(Visual geometry question entries)

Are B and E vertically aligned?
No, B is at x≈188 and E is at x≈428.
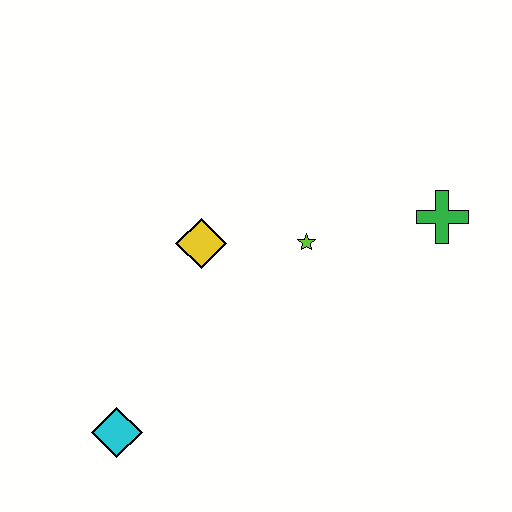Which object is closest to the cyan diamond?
The yellow diamond is closest to the cyan diamond.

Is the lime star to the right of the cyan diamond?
Yes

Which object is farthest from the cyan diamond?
The green cross is farthest from the cyan diamond.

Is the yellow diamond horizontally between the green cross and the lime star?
No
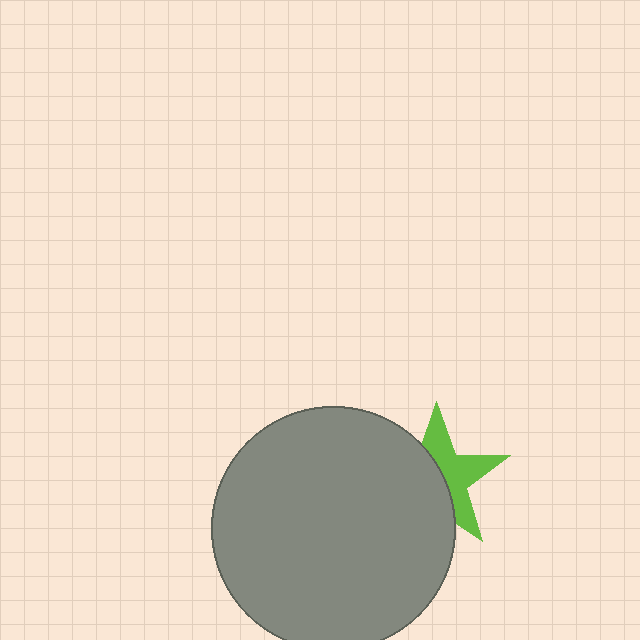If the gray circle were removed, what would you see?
You would see the complete lime star.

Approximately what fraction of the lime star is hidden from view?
Roughly 52% of the lime star is hidden behind the gray circle.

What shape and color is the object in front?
The object in front is a gray circle.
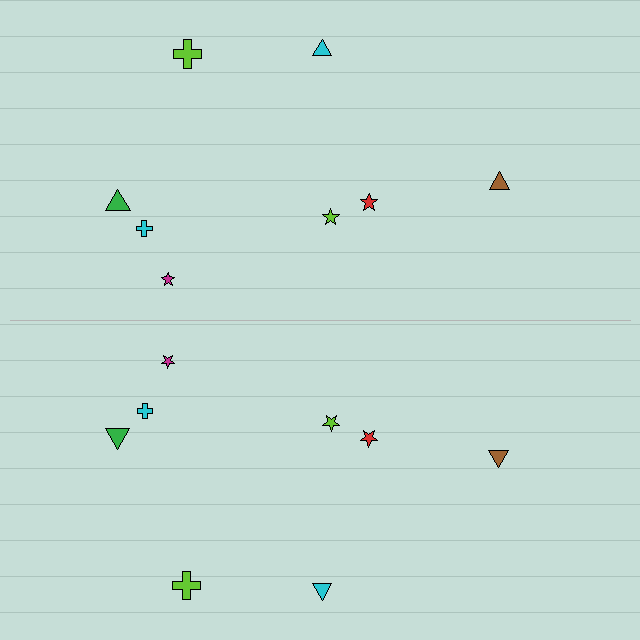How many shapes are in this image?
There are 16 shapes in this image.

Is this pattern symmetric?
Yes, this pattern has bilateral (reflection) symmetry.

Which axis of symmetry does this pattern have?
The pattern has a horizontal axis of symmetry running through the center of the image.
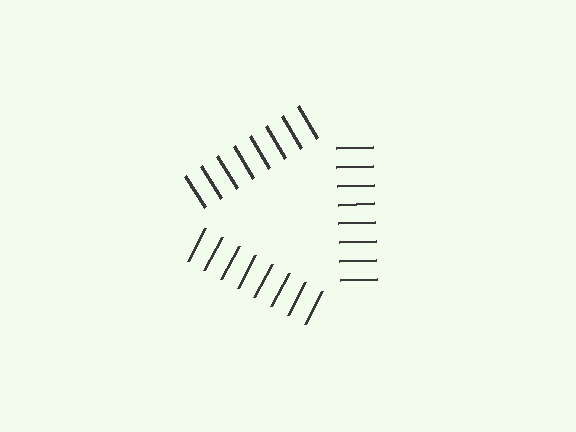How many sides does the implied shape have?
3 sides — the line-ends trace a triangle.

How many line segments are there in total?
24 — 8 along each of the 3 edges.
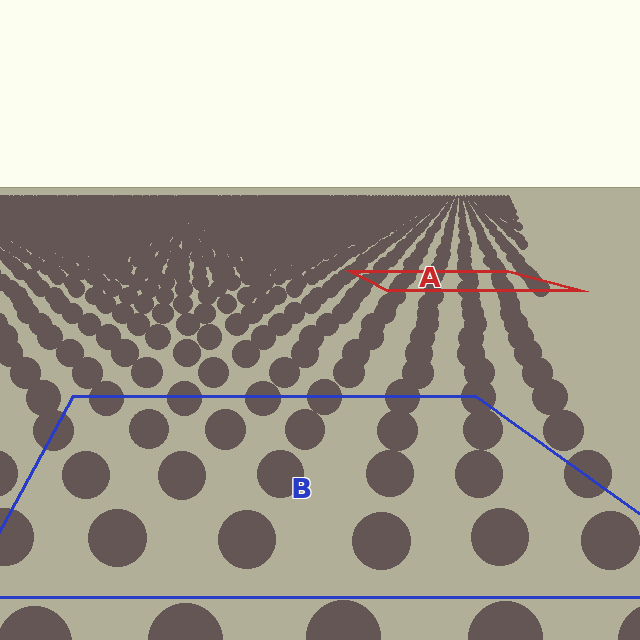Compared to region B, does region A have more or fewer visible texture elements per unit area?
Region A has more texture elements per unit area — they are packed more densely because it is farther away.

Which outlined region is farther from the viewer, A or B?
Region A is farther from the viewer — the texture elements inside it appear smaller and more densely packed.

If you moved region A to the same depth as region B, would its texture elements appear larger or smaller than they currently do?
They would appear larger. At a closer depth, the same texture elements are projected at a bigger on-screen size.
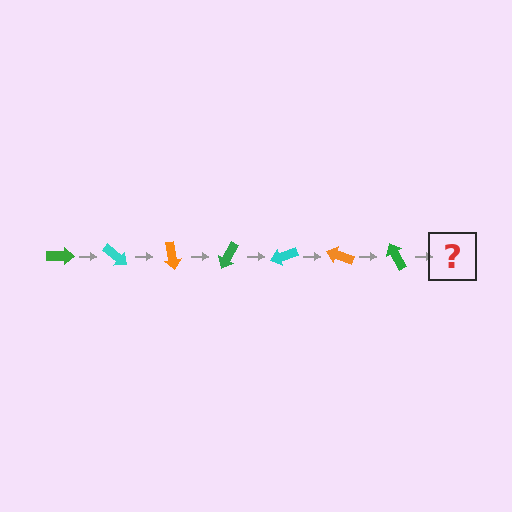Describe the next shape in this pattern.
It should be a cyan arrow, rotated 280 degrees clockwise from the start.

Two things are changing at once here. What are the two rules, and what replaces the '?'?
The two rules are that it rotates 40 degrees clockwise each step and the color cycles through green, cyan, and orange. The '?' should be a cyan arrow, rotated 280 degrees clockwise from the start.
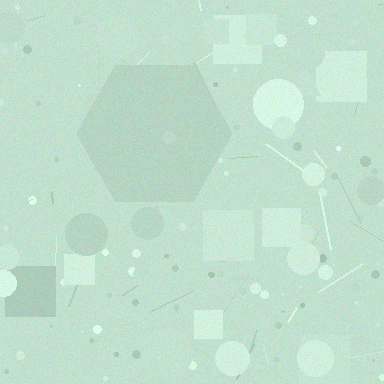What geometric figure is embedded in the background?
A hexagon is embedded in the background.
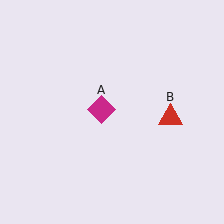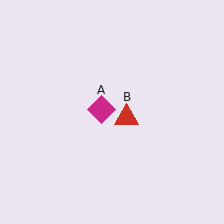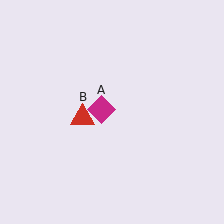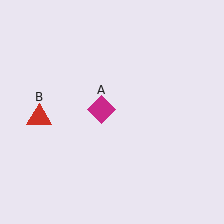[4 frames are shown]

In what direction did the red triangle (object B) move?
The red triangle (object B) moved left.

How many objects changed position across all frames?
1 object changed position: red triangle (object B).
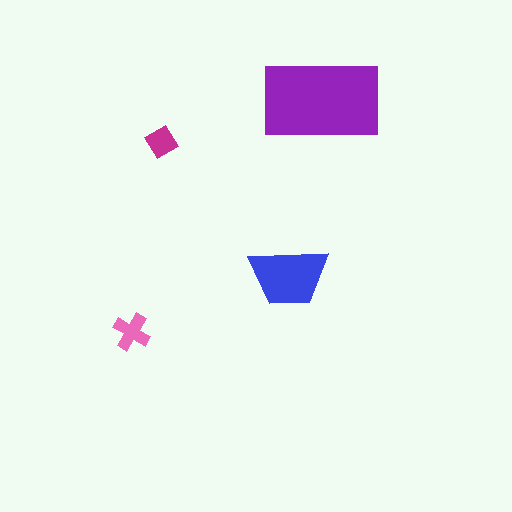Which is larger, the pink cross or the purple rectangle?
The purple rectangle.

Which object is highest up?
The purple rectangle is topmost.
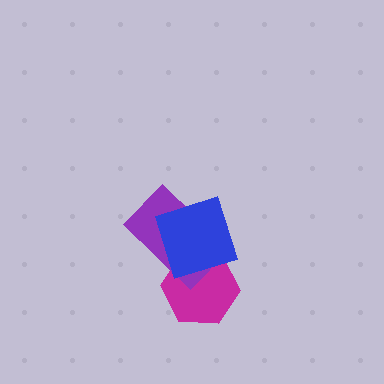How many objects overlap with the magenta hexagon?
2 objects overlap with the magenta hexagon.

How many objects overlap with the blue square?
2 objects overlap with the blue square.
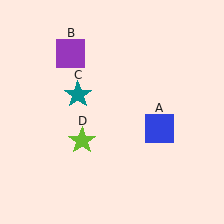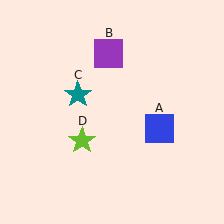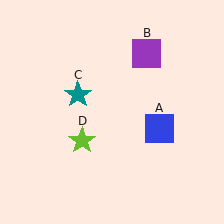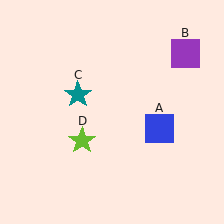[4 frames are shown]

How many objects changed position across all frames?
1 object changed position: purple square (object B).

Problem to work on =
Transcribe every entry above exactly. Omit all pictures.

Problem solution =
Are B and E vertically aligned?
No, B is at x≈188 and E is at x≈428.
Which object is closest to the cyan diamond?
The yellow diamond is closest to the cyan diamond.

Is the lime star to the right of the cyan diamond?
Yes

Which object is farthest from the cyan diamond?
The green cross is farthest from the cyan diamond.

Is the yellow diamond horizontally between the green cross and the lime star?
No
If the gray circle were removed, what would you see?
You would see the complete lime star.

Approximately what fraction of the lime star is hidden from view?
Roughly 52% of the lime star is hidden behind the gray circle.

What shape and color is the object in front?
The object in front is a gray circle.
How many shapes are in this image?
There are 16 shapes in this image.

Is this pattern symmetric?
Yes, this pattern has bilateral (reflection) symmetry.

Which axis of symmetry does this pattern have?
The pattern has a horizontal axis of symmetry running through the center of the image.
How many sides does the implied shape have?
3 sides — the line-ends trace a triangle.

How many line segments are there in total?
24 — 8 along each of the 3 edges.
Compared to region B, does region A have more or fewer visible texture elements per unit area?
Region A has more texture elements per unit area — they are packed more densely because it is farther away.

Which outlined region is farther from the viewer, A or B?
Region A is farther from the viewer — the texture elements inside it appear smaller and more densely packed.

If you moved region A to the same depth as region B, would its texture elements appear larger or smaller than they currently do?
They would appear larger. At a closer depth, the same texture elements are projected at a bigger on-screen size.
Describe the next shape in this pattern.
It should be a cyan arrow, rotated 280 degrees clockwise from the start.

Two things are changing at once here. What are the two rules, and what replaces the '?'?
The two rules are that it rotates 40 degrees clockwise each step and the color cycles through green, cyan, and orange. The '?' should be a cyan arrow, rotated 280 degrees clockwise from the start.
What geometric figure is embedded in the background?
A hexagon is embedded in the background.
[4 frames are shown]

In what direction did the red triangle (object B) move?
The red triangle (object B) moved left.

How many objects changed position across all frames?
1 object changed position: red triangle (object B).
Which is larger, the pink cross or the purple rectangle?
The purple rectangle.

Which object is highest up?
The purple rectangle is topmost.
How many objects overlap with the magenta hexagon?
2 objects overlap with the magenta hexagon.

How many objects overlap with the blue square?
2 objects overlap with the blue square.
[4 frames are shown]

How many objects changed position across all frames?
1 object changed position: purple square (object B).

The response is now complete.